WRITTEN TASK — Each line should be copied exactly.
[Start of RECORDS FOR THE TASK]
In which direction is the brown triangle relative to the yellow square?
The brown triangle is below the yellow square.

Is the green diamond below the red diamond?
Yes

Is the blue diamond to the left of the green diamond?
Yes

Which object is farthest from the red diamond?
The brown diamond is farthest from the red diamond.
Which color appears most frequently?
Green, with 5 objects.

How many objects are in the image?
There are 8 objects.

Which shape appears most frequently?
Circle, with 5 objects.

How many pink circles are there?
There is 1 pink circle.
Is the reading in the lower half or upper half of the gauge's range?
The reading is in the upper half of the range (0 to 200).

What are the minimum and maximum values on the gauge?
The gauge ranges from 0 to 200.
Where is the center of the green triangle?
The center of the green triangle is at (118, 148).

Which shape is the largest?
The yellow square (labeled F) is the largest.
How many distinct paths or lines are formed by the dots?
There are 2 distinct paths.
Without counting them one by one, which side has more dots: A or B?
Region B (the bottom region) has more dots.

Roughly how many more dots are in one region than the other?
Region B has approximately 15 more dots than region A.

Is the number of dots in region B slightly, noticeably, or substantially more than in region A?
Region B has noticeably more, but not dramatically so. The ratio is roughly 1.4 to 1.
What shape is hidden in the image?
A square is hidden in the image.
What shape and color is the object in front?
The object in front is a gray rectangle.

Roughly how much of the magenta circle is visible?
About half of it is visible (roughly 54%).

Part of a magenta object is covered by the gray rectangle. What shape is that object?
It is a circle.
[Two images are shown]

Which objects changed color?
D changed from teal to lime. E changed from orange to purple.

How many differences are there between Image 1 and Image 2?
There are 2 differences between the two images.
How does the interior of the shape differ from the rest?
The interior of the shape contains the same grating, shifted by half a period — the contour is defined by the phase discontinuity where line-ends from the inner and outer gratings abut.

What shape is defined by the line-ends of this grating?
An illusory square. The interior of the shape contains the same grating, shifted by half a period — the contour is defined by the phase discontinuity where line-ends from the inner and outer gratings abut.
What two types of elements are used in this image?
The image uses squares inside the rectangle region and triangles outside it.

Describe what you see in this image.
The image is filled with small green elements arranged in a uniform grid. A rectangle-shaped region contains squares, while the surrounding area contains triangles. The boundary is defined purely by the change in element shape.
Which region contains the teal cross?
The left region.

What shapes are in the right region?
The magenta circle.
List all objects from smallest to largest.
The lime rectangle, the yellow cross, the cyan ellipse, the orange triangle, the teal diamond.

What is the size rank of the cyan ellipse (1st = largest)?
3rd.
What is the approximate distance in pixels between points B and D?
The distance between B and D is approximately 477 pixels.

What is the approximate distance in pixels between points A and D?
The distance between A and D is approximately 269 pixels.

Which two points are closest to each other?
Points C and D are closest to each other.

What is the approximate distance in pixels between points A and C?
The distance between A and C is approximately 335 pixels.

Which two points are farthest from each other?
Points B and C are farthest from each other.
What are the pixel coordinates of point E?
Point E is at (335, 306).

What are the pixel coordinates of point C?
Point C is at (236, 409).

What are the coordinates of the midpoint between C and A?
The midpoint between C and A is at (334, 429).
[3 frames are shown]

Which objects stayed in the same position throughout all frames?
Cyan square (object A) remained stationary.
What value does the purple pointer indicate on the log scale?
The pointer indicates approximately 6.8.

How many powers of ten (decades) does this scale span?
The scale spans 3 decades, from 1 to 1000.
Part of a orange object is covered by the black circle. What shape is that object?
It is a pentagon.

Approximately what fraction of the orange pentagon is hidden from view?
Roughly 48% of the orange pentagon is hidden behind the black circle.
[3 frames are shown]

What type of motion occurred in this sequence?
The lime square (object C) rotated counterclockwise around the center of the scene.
[End of RECORDS FOR THE TASK]
EXPECTED ANSWER —
In which direction is the brown triangle relative to the yellow square?
The brown triangle is below the yellow square.

Is the green diamond below the red diamond?
Yes

Is the blue diamond to the left of the green diamond?
Yes

Which object is farthest from the red diamond?
The brown diamond is farthest from the red diamond.
Which color appears most frequently?
Green, with 5 objects.

How many objects are in the image?
There are 8 objects.

Which shape appears most frequently?
Circle, with 5 objects.

How many pink circles are there?
There is 1 pink circle.
Is the reading in the lower half or upper half of the gauge's range?
The reading is in the upper half of the range (0 to 200).

What are the minimum and maximum values on the gauge?
The gauge ranges from 0 to 200.
Where is the center of the green triangle?
The center of the green triangle is at (118, 148).

Which shape is the largest?
The yellow square (labeled F) is the largest.
How many distinct paths or lines are formed by the dots?
There are 2 distinct paths.
Without counting them one by one, which side has more dots: A or B?
Region B (the bottom region) has more dots.

Roughly how many more dots are in one region than the other?
Region B has approximately 15 more dots than region A.

Is the number of dots in region B slightly, noticeably, or substantially more than in region A?
Region B has noticeably more, but not dramatically so. The ratio is roughly 1.4 to 1.
What shape is hidden in the image?
A square is hidden in the image.
What shape and color is the object in front?
The object in front is a gray rectangle.

Roughly how much of the magenta circle is visible?
About half of it is visible (roughly 54%).

Part of a magenta object is covered by the gray rectangle. What shape is that object?
It is a circle.
[Two images are shown]

Which objects changed color?
D changed from teal to lime. E changed from orange to purple.

How many differences are there between Image 1 and Image 2?
There are 2 differences between the two images.
How does the interior of the shape differ from the rest?
The interior of the shape contains the same grating, shifted by half a period — the contour is defined by the phase discontinuity where line-ends from the inner and outer gratings abut.

What shape is defined by the line-ends of this grating?
An illusory square. The interior of the shape contains the same grating, shifted by half a period — the contour is defined by the phase discontinuity where line-ends from the inner and outer gratings abut.
What two types of elements are used in this image?
The image uses squares inside the rectangle region and triangles outside it.

Describe what you see in this image.
The image is filled with small green elements arranged in a uniform grid. A rectangle-shaped region contains squares, while the surrounding area contains triangles. The boundary is defined purely by the change in element shape.
Which region contains the teal cross?
The left region.

What shapes are in the right region?
The magenta circle.
List all objects from smallest to largest.
The lime rectangle, the yellow cross, the cyan ellipse, the orange triangle, the teal diamond.

What is the size rank of the cyan ellipse (1st = largest)?
3rd.
What is the approximate distance in pixels between points B and D?
The distance between B and D is approximately 477 pixels.

What is the approximate distance in pixels between points A and D?
The distance between A and D is approximately 269 pixels.

Which two points are closest to each other?
Points C and D are closest to each other.

What is the approximate distance in pixels between points A and C?
The distance between A and C is approximately 335 pixels.

Which two points are farthest from each other?
Points B and C are farthest from each other.
What are the pixel coordinates of point E?
Point E is at (335, 306).

What are the pixel coordinates of point C?
Point C is at (236, 409).

What are the coordinates of the midpoint between C and A?
The midpoint between C and A is at (334, 429).
[3 frames are shown]

Which objects stayed in the same position throughout all frames?
Cyan square (object A) remained stationary.
What value does the purple pointer indicate on the log scale?
The pointer indicates approximately 6.8.

How many powers of ten (decades) does this scale span?
The scale spans 3 decades, from 1 to 1000.
Part of a orange object is covered by the black circle. What shape is that object?
It is a pentagon.

Approximately what fraction of the orange pentagon is hidden from view?
Roughly 48% of the orange pentagon is hidden behind the black circle.
[3 frames are shown]

What type of motion occurred in this sequence?
The lime square (object C) rotated counterclockwise around the center of the scene.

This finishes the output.